Information shown >>
## START

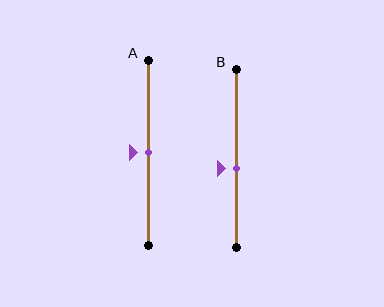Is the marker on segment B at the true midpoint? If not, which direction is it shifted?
No, the marker on segment B is shifted downward by about 6% of the segment length.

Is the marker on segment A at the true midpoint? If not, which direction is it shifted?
Yes, the marker on segment A is at the true midpoint.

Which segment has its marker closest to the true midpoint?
Segment A has its marker closest to the true midpoint.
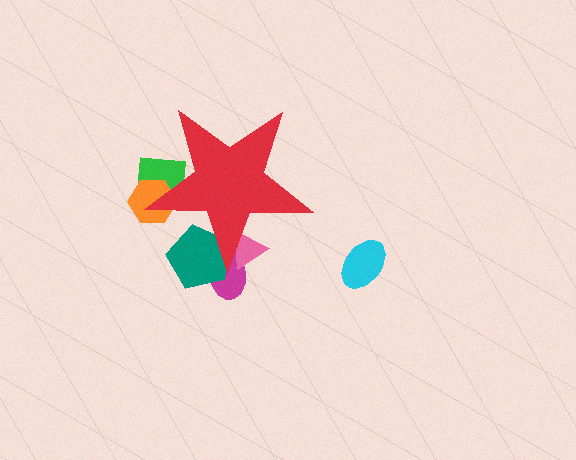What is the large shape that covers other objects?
A red star.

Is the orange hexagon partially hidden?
Yes, the orange hexagon is partially hidden behind the red star.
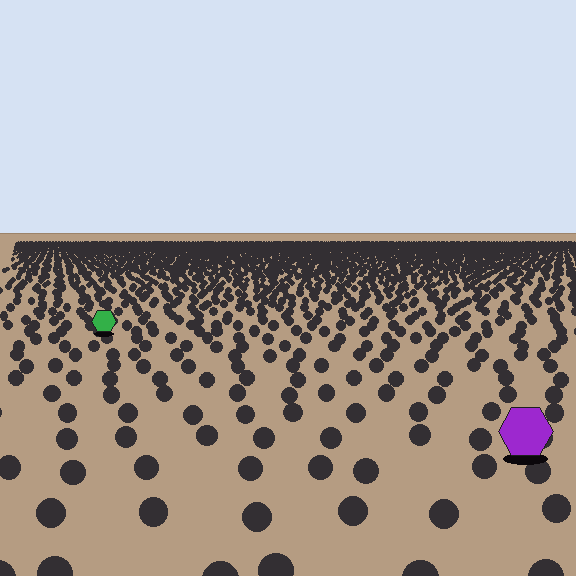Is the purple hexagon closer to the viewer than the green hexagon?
Yes. The purple hexagon is closer — you can tell from the texture gradient: the ground texture is coarser near it.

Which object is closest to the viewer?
The purple hexagon is closest. The texture marks near it are larger and more spread out.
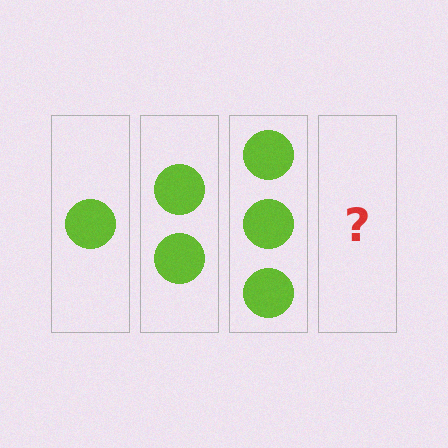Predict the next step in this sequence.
The next step is 4 circles.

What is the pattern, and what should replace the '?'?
The pattern is that each step adds one more circle. The '?' should be 4 circles.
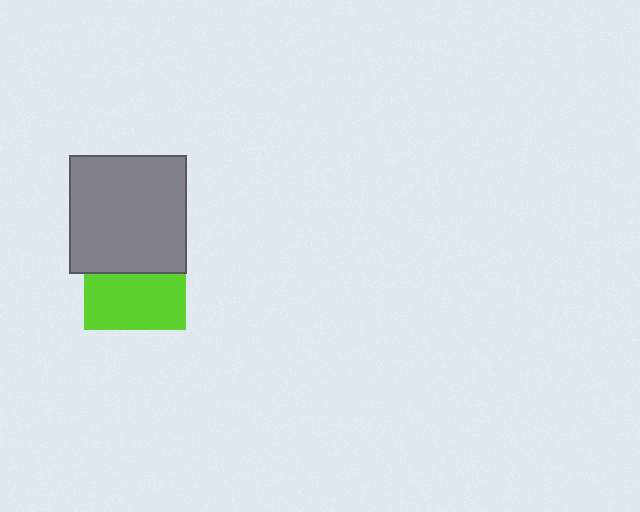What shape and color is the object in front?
The object in front is a gray square.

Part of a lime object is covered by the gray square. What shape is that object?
It is a square.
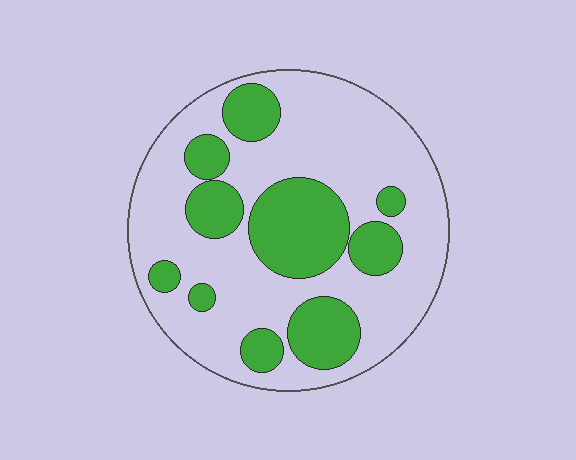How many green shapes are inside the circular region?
10.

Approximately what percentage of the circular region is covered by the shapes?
Approximately 30%.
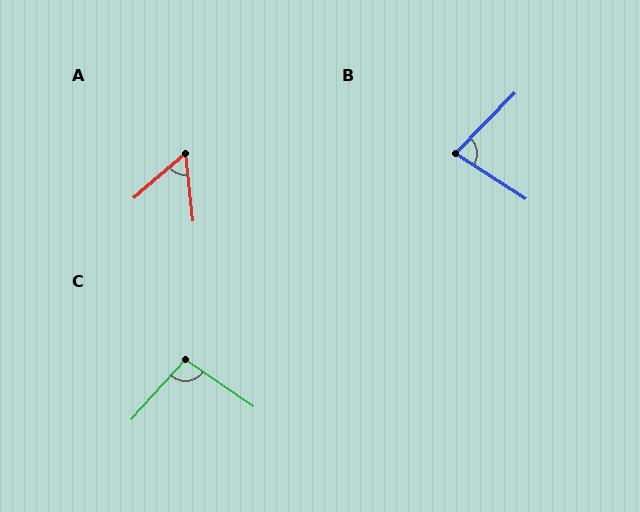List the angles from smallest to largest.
A (55°), B (78°), C (97°).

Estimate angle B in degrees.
Approximately 78 degrees.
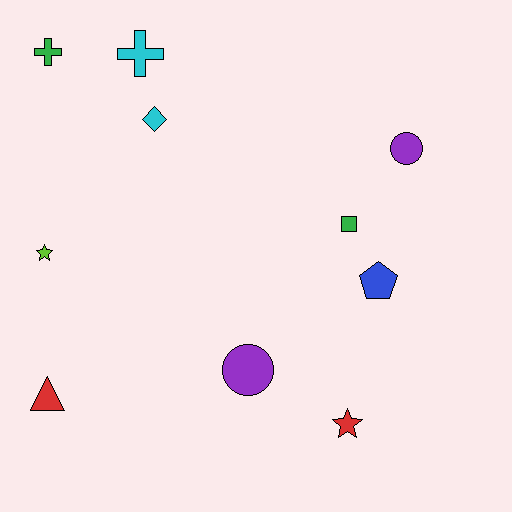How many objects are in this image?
There are 10 objects.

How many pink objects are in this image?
There are no pink objects.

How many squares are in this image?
There is 1 square.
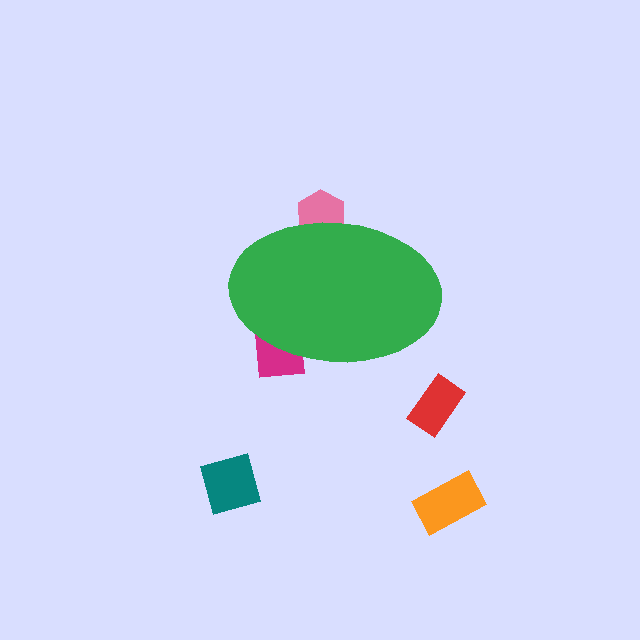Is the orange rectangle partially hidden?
No, the orange rectangle is fully visible.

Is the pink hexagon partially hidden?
Yes, the pink hexagon is partially hidden behind the green ellipse.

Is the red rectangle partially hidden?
No, the red rectangle is fully visible.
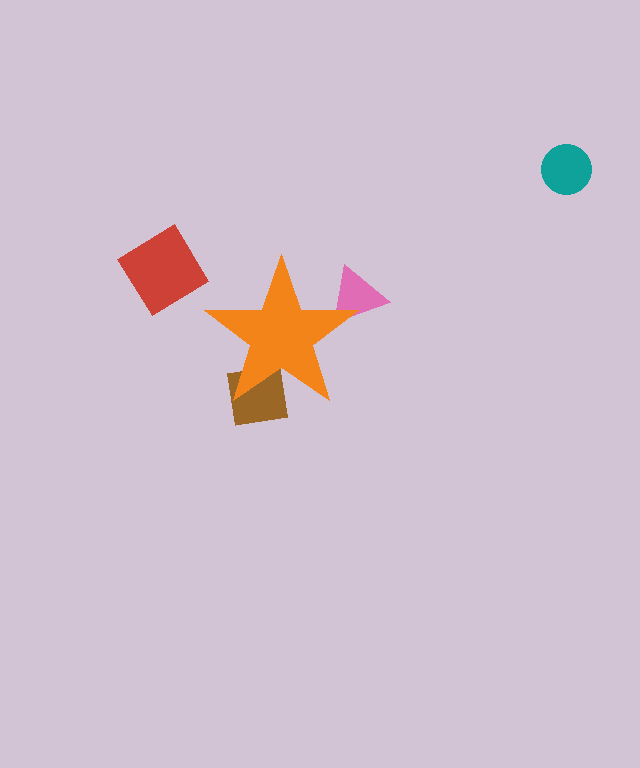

## END

Given request >>
Without the pictures, repeat the listing above exactly.

Exercise solution >>
Is the marker on segment B at the true midpoint? If not, which direction is it shifted?
No, the marker on segment B is shifted downward by about 6% of the segment length.

Is the marker on segment A at the true midpoint? If not, which direction is it shifted?
Yes, the marker on segment A is at the true midpoint.

Which segment has its marker closest to the true midpoint?
Segment A has its marker closest to the true midpoint.
What is the large shape that covers other objects?
A red star.

Is the orange hexagon partially hidden?
Yes, the orange hexagon is partially hidden behind the red star.
Is the purple hexagon closer to the viewer than the green hexagon?
Yes. The purple hexagon is closer — you can tell from the texture gradient: the ground texture is coarser near it.

Which object is closest to the viewer?
The purple hexagon is closest. The texture marks near it are larger and more spread out.
Predict the next step in this sequence.
The next step is 4 circles.

What is the pattern, and what should replace the '?'?
The pattern is that each step adds one more circle. The '?' should be 4 circles.
What shape and color is the object in front?
The object in front is a gray square.

Part of a lime object is covered by the gray square. What shape is that object?
It is a square.
How many green shapes are inside the circular region?
10.

Approximately what percentage of the circular region is covered by the shapes?
Approximately 30%.
List the angles from smallest to largest.
A (55°), B (78°), C (97°).

Estimate angle B in degrees.
Approximately 78 degrees.
How many objects are in this image?
There are 10 objects.

How many pink objects are in this image?
There are no pink objects.

How many squares are in this image?
There is 1 square.
Is the orange rectangle partially hidden?
No, the orange rectangle is fully visible.

Is the pink hexagon partially hidden?
Yes, the pink hexagon is partially hidden behind the green ellipse.

Is the red rectangle partially hidden?
No, the red rectangle is fully visible.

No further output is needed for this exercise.